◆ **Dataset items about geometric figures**

** begin **

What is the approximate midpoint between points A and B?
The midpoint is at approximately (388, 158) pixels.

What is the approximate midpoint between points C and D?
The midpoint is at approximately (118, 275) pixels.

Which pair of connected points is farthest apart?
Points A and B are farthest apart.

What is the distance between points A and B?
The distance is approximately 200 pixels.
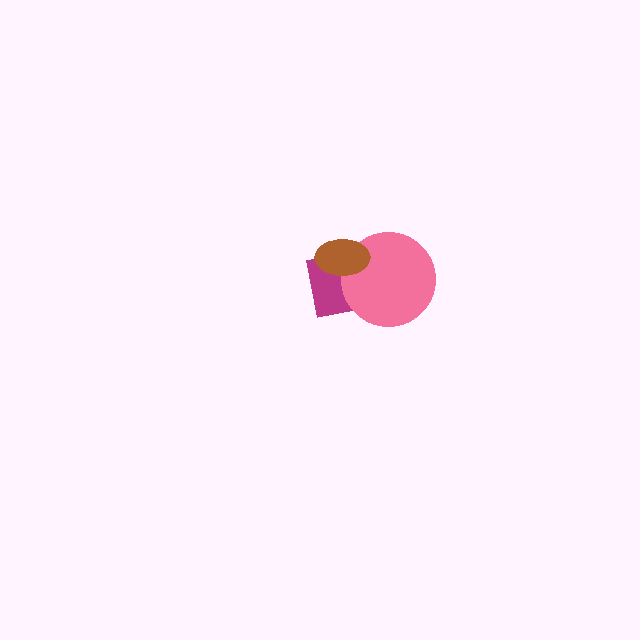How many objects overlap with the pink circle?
2 objects overlap with the pink circle.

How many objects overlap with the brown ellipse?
2 objects overlap with the brown ellipse.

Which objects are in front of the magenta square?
2 objects cover part of the magenta square: the pink circle and the brown ellipse.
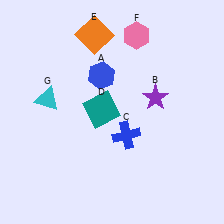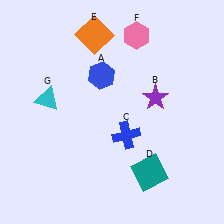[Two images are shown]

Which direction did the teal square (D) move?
The teal square (D) moved down and to the right.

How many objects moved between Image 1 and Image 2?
1 object moved between the two images.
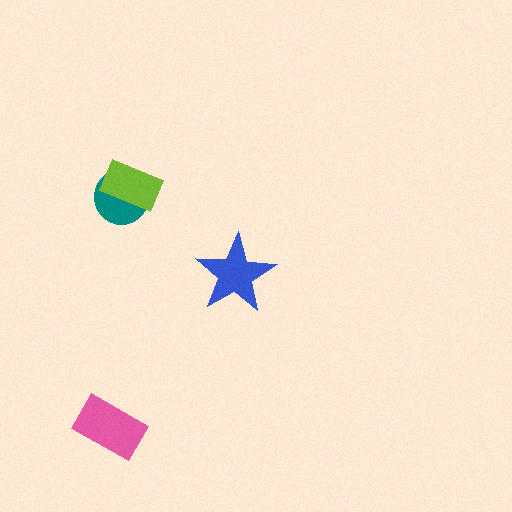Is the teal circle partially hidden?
Yes, it is partially covered by another shape.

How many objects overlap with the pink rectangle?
0 objects overlap with the pink rectangle.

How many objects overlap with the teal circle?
1 object overlaps with the teal circle.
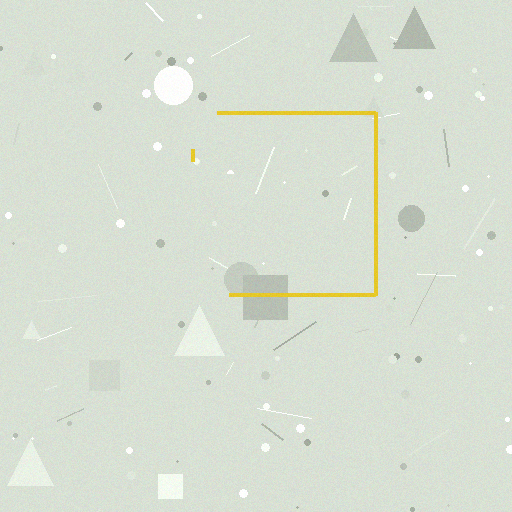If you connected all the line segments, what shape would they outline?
They would outline a square.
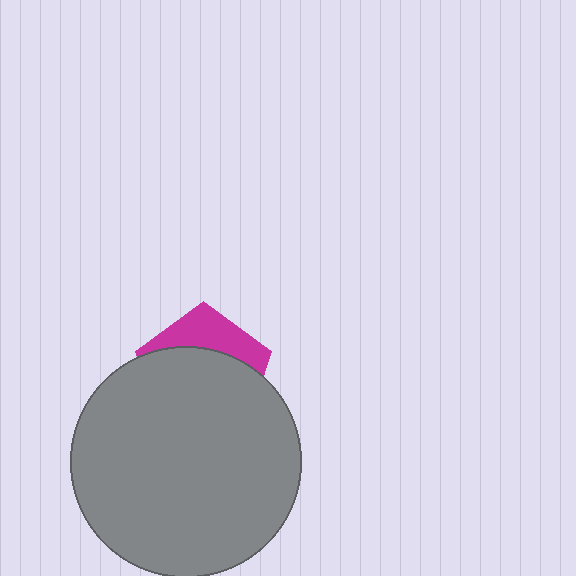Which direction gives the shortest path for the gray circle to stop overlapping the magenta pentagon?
Moving down gives the shortest separation.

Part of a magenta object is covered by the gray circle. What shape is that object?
It is a pentagon.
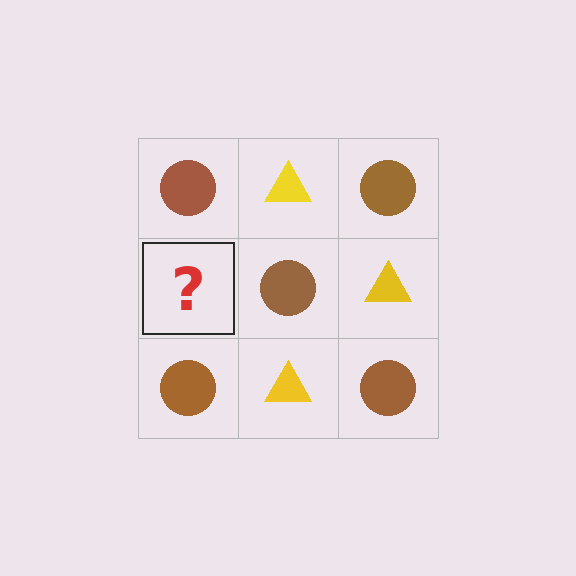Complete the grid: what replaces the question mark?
The question mark should be replaced with a yellow triangle.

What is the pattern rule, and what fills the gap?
The rule is that it alternates brown circle and yellow triangle in a checkerboard pattern. The gap should be filled with a yellow triangle.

** end **

◆ **PROBLEM STATEMENT**
Make an exact reproduction of the listing above, without any pictures.

◆ **TASK OUTPUT**
What is the approximate midpoint between points A and B?
The midpoint is at approximately (388, 158) pixels.

What is the approximate midpoint between points C and D?
The midpoint is at approximately (118, 275) pixels.

Which pair of connected points is farthest apart?
Points A and B are farthest apart.

What is the distance between points A and B?
The distance is approximately 200 pixels.
How many objects overlap with the pink circle?
2 objects overlap with the pink circle.

How many objects overlap with the brown ellipse?
2 objects overlap with the brown ellipse.

Which objects are in front of the magenta square?
2 objects cover part of the magenta square: the pink circle and the brown ellipse.
[Two images are shown]

Which direction did the teal square (D) move?
The teal square (D) moved down and to the right.

How many objects moved between Image 1 and Image 2?
1 object moved between the two images.
Is the teal circle partially hidden?
Yes, it is partially covered by another shape.

How many objects overlap with the pink rectangle?
0 objects overlap with the pink rectangle.

How many objects overlap with the teal circle?
1 object overlaps with the teal circle.
If you connected all the line segments, what shape would they outline?
They would outline a square.
Which direction gives the shortest path for the gray circle to stop overlapping the magenta pentagon?
Moving down gives the shortest separation.

Part of a magenta object is covered by the gray circle. What shape is that object?
It is a pentagon.
Complete the grid: what replaces the question mark?
The question mark should be replaced with a yellow triangle.

What is the pattern rule, and what fills the gap?
The rule is that it alternates brown circle and yellow triangle in a checkerboard pattern. The gap should be filled with a yellow triangle.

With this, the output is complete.